### What you should do
Set every line down exactly, from the one that has "What color is the cell at row 2, column B?" through the final one, and keep the pictures out.

(Generated geometry question items)
______

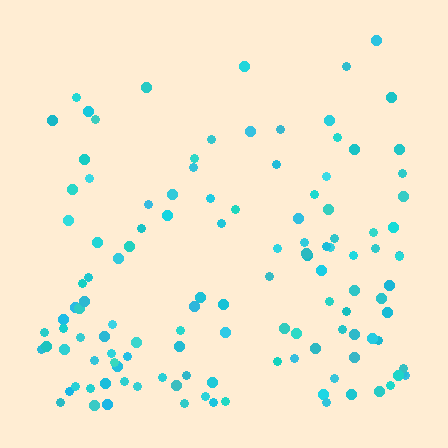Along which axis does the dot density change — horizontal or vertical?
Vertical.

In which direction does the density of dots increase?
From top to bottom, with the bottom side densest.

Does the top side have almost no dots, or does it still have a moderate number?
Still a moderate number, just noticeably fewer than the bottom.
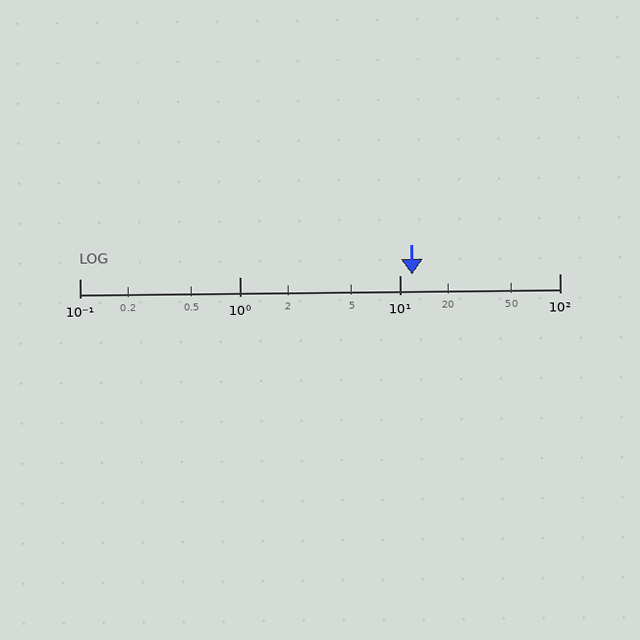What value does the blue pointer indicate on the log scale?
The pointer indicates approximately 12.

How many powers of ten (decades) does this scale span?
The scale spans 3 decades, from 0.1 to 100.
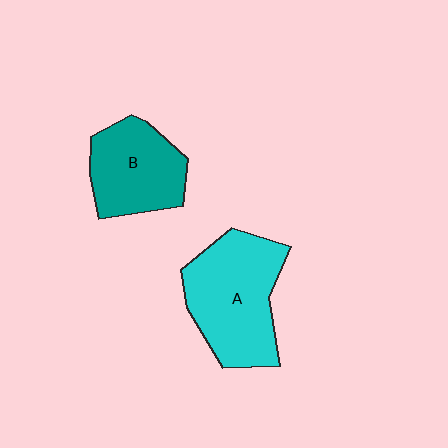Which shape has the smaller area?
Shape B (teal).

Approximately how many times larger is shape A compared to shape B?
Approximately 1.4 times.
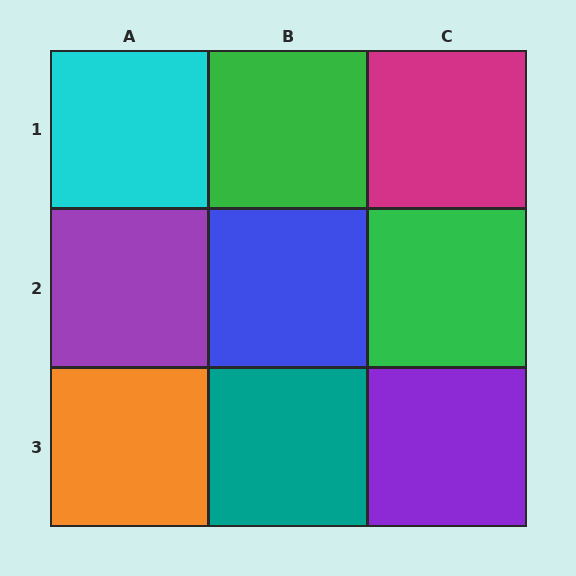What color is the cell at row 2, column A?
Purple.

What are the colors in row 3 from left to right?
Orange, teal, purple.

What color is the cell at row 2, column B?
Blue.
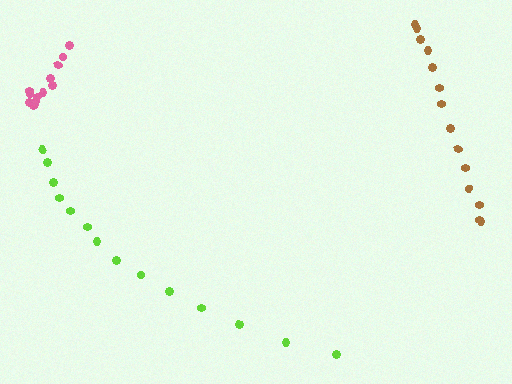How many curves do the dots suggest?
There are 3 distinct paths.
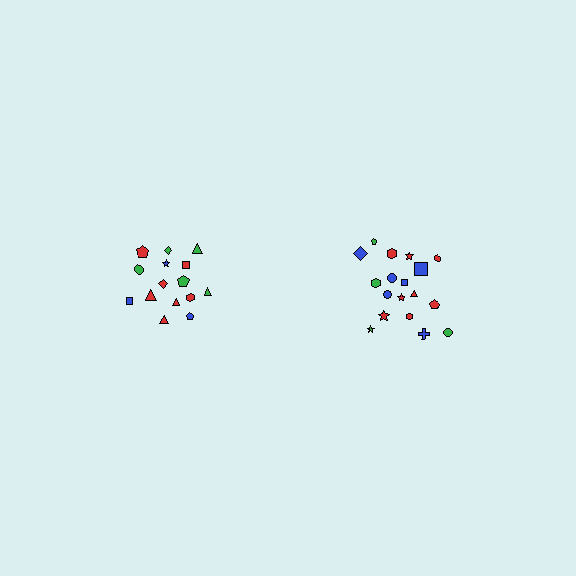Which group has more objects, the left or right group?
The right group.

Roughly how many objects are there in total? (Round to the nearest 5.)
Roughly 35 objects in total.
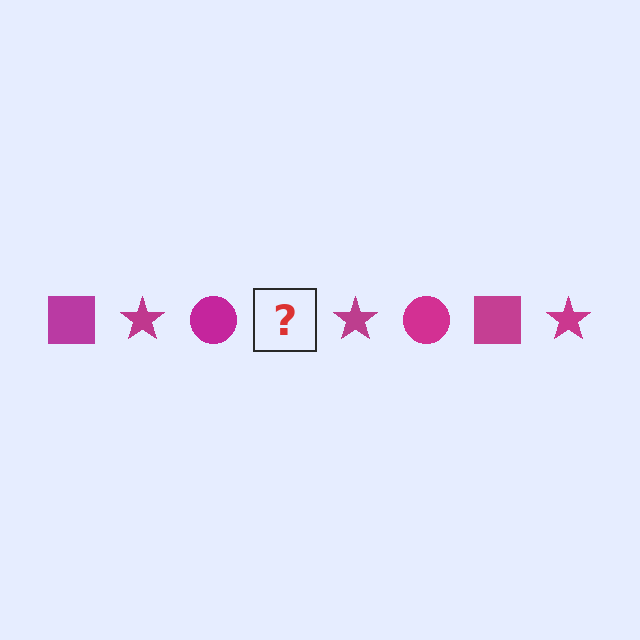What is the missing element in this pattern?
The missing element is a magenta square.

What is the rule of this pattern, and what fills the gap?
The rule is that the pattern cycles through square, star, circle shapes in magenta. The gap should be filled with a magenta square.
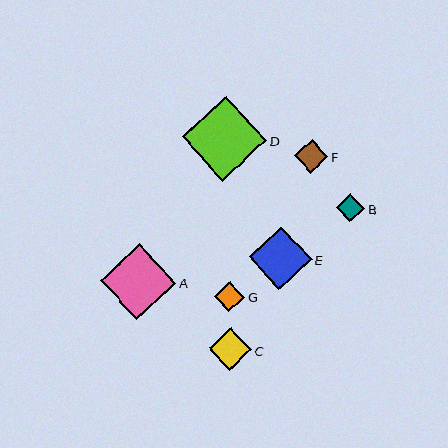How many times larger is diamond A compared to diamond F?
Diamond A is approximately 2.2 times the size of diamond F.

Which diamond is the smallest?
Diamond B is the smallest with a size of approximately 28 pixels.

______

### Written answer
What color is the cell at row 2, column B?
Blue.
How many curves do the dots suggest?
There are 3 distinct paths.
Which group has more objects, the left or right group?
The right group.

Roughly how many objects are there in total? (Round to the nearest 5.)
Roughly 35 objects in total.
What is the missing element in this pattern?
The missing element is a magenta square.

What is the rule of this pattern, and what fills the gap?
The rule is that the pattern cycles through square, star, circle shapes in magenta. The gap should be filled with a magenta square.
How many times larger is diamond A compared to diamond F?
Diamond A is approximately 2.2 times the size of diamond F.

Which diamond is the smallest?
Diamond B is the smallest with a size of approximately 28 pixels.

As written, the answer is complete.